Pull out each line of the rows below that contains the word "heart", and copy every one of those lines unchanged.

* START *

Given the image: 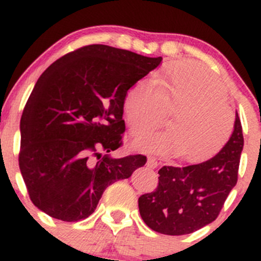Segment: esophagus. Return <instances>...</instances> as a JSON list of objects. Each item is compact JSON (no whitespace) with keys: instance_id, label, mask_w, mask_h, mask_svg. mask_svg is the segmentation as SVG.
Masks as SVG:
<instances>
[{"instance_id":"esophagus-1","label":"esophagus","mask_w":261,"mask_h":261,"mask_svg":"<svg viewBox=\"0 0 261 261\" xmlns=\"http://www.w3.org/2000/svg\"><path fill=\"white\" fill-rule=\"evenodd\" d=\"M158 162L154 159V158H147V162H146V167L150 168V169H155L158 168Z\"/></svg>"}]
</instances>
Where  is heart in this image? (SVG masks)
I'll return each mask as SVG.
<instances>
[{"mask_svg":"<svg viewBox=\"0 0 261 261\" xmlns=\"http://www.w3.org/2000/svg\"><path fill=\"white\" fill-rule=\"evenodd\" d=\"M150 81H139L125 94L123 117L133 134L151 131L164 111H173L170 131L141 135L133 147L154 154H178L197 163L220 151L227 143L233 115L225 103L226 88L215 74L192 62L160 70Z\"/></svg>","mask_w":261,"mask_h":261,"instance_id":"heart-1","label":"heart"}]
</instances>
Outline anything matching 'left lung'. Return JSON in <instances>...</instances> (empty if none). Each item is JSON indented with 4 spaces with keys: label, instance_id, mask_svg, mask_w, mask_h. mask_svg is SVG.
<instances>
[{
    "label": "left lung",
    "instance_id": "1",
    "mask_svg": "<svg viewBox=\"0 0 261 261\" xmlns=\"http://www.w3.org/2000/svg\"><path fill=\"white\" fill-rule=\"evenodd\" d=\"M244 147L238 112L230 140L218 154L187 167H163L159 184L139 198V211L151 230L164 235H187L217 218L238 181Z\"/></svg>",
    "mask_w": 261,
    "mask_h": 261
}]
</instances>
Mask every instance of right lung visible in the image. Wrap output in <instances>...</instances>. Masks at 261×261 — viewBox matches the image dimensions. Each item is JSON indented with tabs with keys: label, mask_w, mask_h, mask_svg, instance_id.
<instances>
[{
	"label": "right lung",
	"mask_w": 261,
	"mask_h": 261,
	"mask_svg": "<svg viewBox=\"0 0 261 261\" xmlns=\"http://www.w3.org/2000/svg\"><path fill=\"white\" fill-rule=\"evenodd\" d=\"M163 58L87 45L40 75L20 121L18 165L31 202L57 220L91 216L105 189L130 178L144 155L116 159L122 145L125 94Z\"/></svg>",
	"instance_id": "obj_1"
}]
</instances>
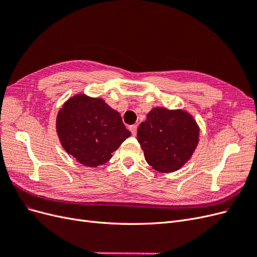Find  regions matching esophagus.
<instances>
[{
	"instance_id": "obj_1",
	"label": "esophagus",
	"mask_w": 257,
	"mask_h": 257,
	"mask_svg": "<svg viewBox=\"0 0 257 257\" xmlns=\"http://www.w3.org/2000/svg\"><path fill=\"white\" fill-rule=\"evenodd\" d=\"M130 131H131V133H132V135L133 136H136V134H137V125H131L130 126Z\"/></svg>"
}]
</instances>
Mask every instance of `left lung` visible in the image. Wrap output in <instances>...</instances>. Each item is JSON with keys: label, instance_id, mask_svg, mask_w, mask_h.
Here are the masks:
<instances>
[{"label": "left lung", "instance_id": "1", "mask_svg": "<svg viewBox=\"0 0 257 257\" xmlns=\"http://www.w3.org/2000/svg\"><path fill=\"white\" fill-rule=\"evenodd\" d=\"M199 127L183 110L157 107L137 130V141L148 164L160 173H173L188 162L198 144Z\"/></svg>", "mask_w": 257, "mask_h": 257}]
</instances>
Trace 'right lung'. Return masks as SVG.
Masks as SVG:
<instances>
[{"label": "right lung", "mask_w": 257, "mask_h": 257, "mask_svg": "<svg viewBox=\"0 0 257 257\" xmlns=\"http://www.w3.org/2000/svg\"><path fill=\"white\" fill-rule=\"evenodd\" d=\"M57 132L64 150L88 167L105 164L131 136L118 111L102 98L84 94L69 98L61 108Z\"/></svg>", "instance_id": "obj_1"}]
</instances>
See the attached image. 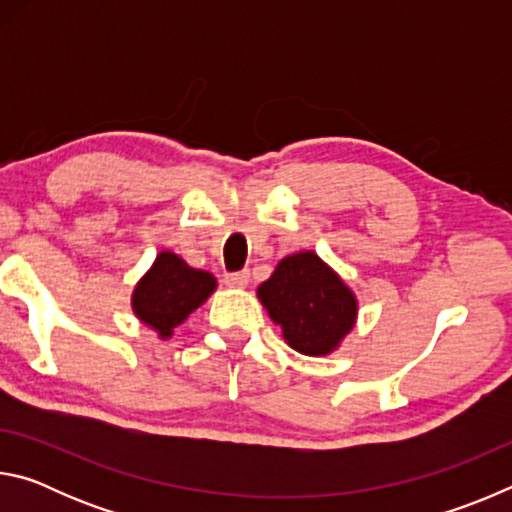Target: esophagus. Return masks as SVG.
<instances>
[{
    "label": "esophagus",
    "instance_id": "1",
    "mask_svg": "<svg viewBox=\"0 0 512 512\" xmlns=\"http://www.w3.org/2000/svg\"><path fill=\"white\" fill-rule=\"evenodd\" d=\"M248 282H250V273H248V271H237V273H228V275H225V284H228V287L244 289Z\"/></svg>",
    "mask_w": 512,
    "mask_h": 512
}]
</instances>
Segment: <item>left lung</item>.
<instances>
[{
    "instance_id": "left-lung-1",
    "label": "left lung",
    "mask_w": 512,
    "mask_h": 512,
    "mask_svg": "<svg viewBox=\"0 0 512 512\" xmlns=\"http://www.w3.org/2000/svg\"><path fill=\"white\" fill-rule=\"evenodd\" d=\"M284 341L300 354L320 357L339 348L357 320V300L316 253L284 257L257 289Z\"/></svg>"
}]
</instances>
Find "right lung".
<instances>
[{"label": "right lung", "instance_id": "obj_1", "mask_svg": "<svg viewBox=\"0 0 512 512\" xmlns=\"http://www.w3.org/2000/svg\"><path fill=\"white\" fill-rule=\"evenodd\" d=\"M216 289L214 275L187 266L178 255L164 250L133 291V311L144 325L169 339L173 327L210 298Z\"/></svg>", "mask_w": 512, "mask_h": 512}]
</instances>
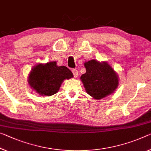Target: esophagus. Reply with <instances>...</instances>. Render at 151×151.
<instances>
[{
	"instance_id": "34e87169",
	"label": "esophagus",
	"mask_w": 151,
	"mask_h": 151,
	"mask_svg": "<svg viewBox=\"0 0 151 151\" xmlns=\"http://www.w3.org/2000/svg\"><path fill=\"white\" fill-rule=\"evenodd\" d=\"M72 72H73L74 76H75V78L77 77V76H78V70H76V69H73V70H72Z\"/></svg>"
}]
</instances>
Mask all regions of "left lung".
Returning <instances> with one entry per match:
<instances>
[{
    "label": "left lung",
    "mask_w": 151,
    "mask_h": 151,
    "mask_svg": "<svg viewBox=\"0 0 151 151\" xmlns=\"http://www.w3.org/2000/svg\"><path fill=\"white\" fill-rule=\"evenodd\" d=\"M86 73L81 76L85 90L96 99L113 93L118 86V77L107 63L91 60L85 63Z\"/></svg>",
    "instance_id": "8db88e82"
}]
</instances>
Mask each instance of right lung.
<instances>
[{"label":"right lung","instance_id":"1","mask_svg":"<svg viewBox=\"0 0 151 151\" xmlns=\"http://www.w3.org/2000/svg\"><path fill=\"white\" fill-rule=\"evenodd\" d=\"M73 77L66 66L56 65V62L35 66L29 76V84L42 95L51 96L58 92L64 79Z\"/></svg>","mask_w":151,"mask_h":151}]
</instances>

* END *

RESULT OF THIS EXERCISE:
Where  is heart in this image? (SVG masks)
[{"mask_svg":"<svg viewBox=\"0 0 261 261\" xmlns=\"http://www.w3.org/2000/svg\"><path fill=\"white\" fill-rule=\"evenodd\" d=\"M150 81H139L125 94L123 117L133 134L151 131L164 111H173L170 131L141 135L133 147L154 154H178L197 163L220 151L227 143L233 115L225 103L226 88L215 74L192 62L160 70Z\"/></svg>","mask_w":261,"mask_h":261,"instance_id":"heart-1","label":"heart"}]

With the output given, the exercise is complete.